AIM OF THE TASK:
Pictures stay out of the copy; set down each line of the listing below exactly.
# DATA IN THIS EXERCISE start
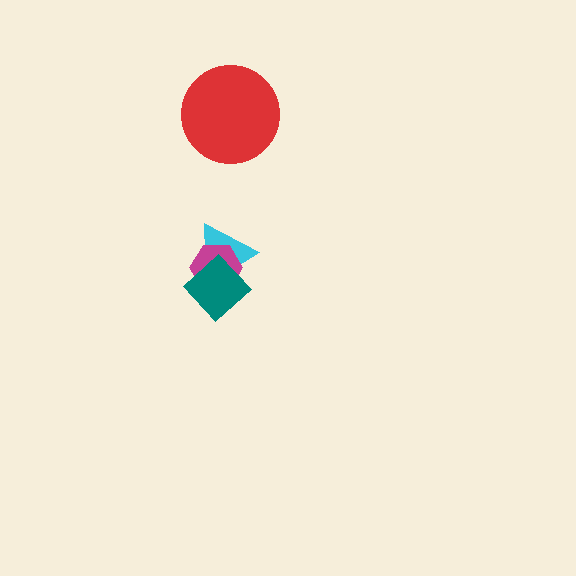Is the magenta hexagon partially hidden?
Yes, it is partially covered by another shape.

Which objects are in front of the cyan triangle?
2 objects cover part of the cyan triangle: the magenta hexagon and the teal diamond.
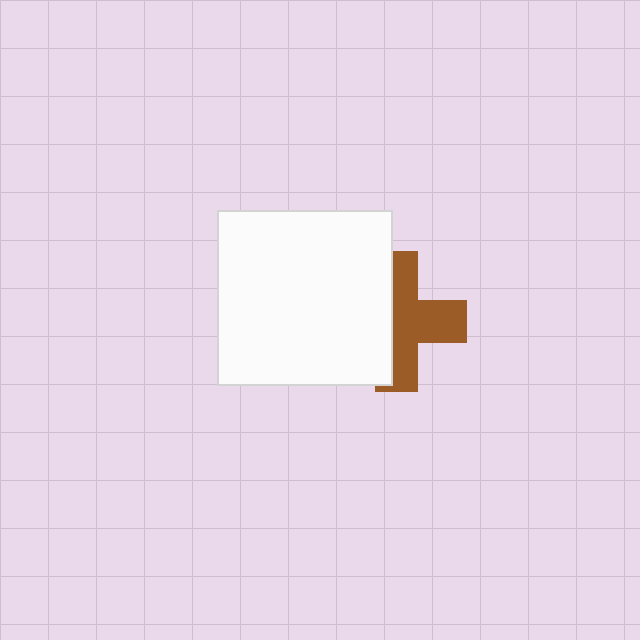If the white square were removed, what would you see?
You would see the complete brown cross.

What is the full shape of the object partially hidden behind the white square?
The partially hidden object is a brown cross.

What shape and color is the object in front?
The object in front is a white square.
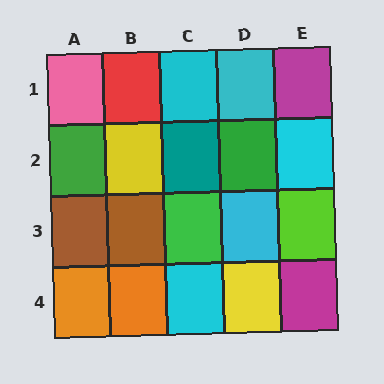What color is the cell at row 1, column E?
Magenta.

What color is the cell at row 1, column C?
Cyan.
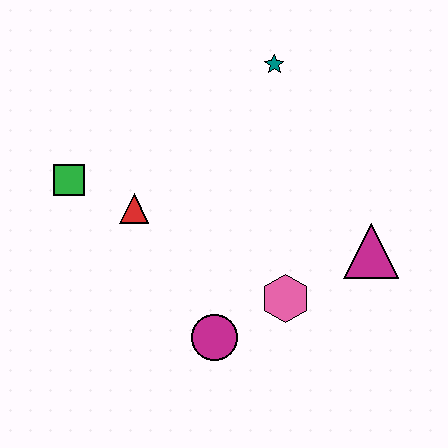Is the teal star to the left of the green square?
No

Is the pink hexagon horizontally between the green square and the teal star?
No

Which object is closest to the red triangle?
The green square is closest to the red triangle.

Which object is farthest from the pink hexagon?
The green square is farthest from the pink hexagon.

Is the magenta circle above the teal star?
No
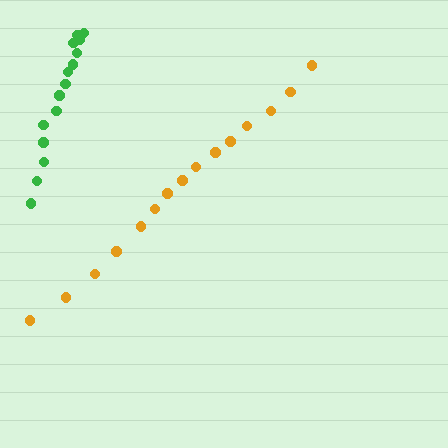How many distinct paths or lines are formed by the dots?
There are 2 distinct paths.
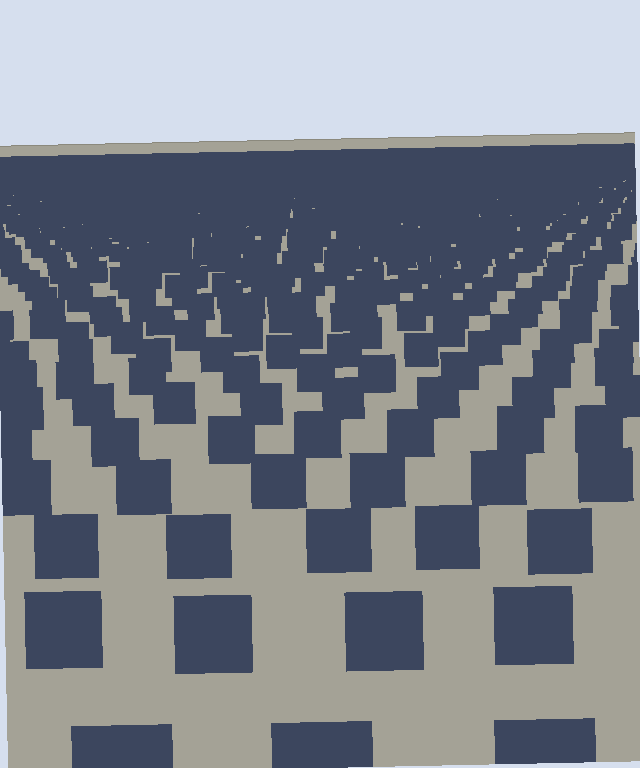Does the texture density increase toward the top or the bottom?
Density increases toward the top.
# DATA IN THIS EXERCISE end
EXERCISE ANSWER:
Is the magenta hexagon partially hidden?
Yes, it is partially covered by another shape.

Which objects are in front of the cyan triangle?
2 objects cover part of the cyan triangle: the magenta hexagon and the teal diamond.
If the white square were removed, what would you see?
You would see the complete brown cross.

What is the full shape of the object partially hidden behind the white square?
The partially hidden object is a brown cross.

What shape and color is the object in front?
The object in front is a white square.
What color is the cell at row 1, column E?
Magenta.

What color is the cell at row 1, column C?
Cyan.
Is the teal star to the left of the green square?
No

Is the pink hexagon horizontally between the green square and the teal star?
No

Which object is closest to the red triangle?
The green square is closest to the red triangle.

Which object is farthest from the pink hexagon?
The green square is farthest from the pink hexagon.

Is the magenta circle above the teal star?
No
How many distinct paths or lines are formed by the dots?
There are 2 distinct paths.
Does the texture density increase toward the top or the bottom?
Density increases toward the top.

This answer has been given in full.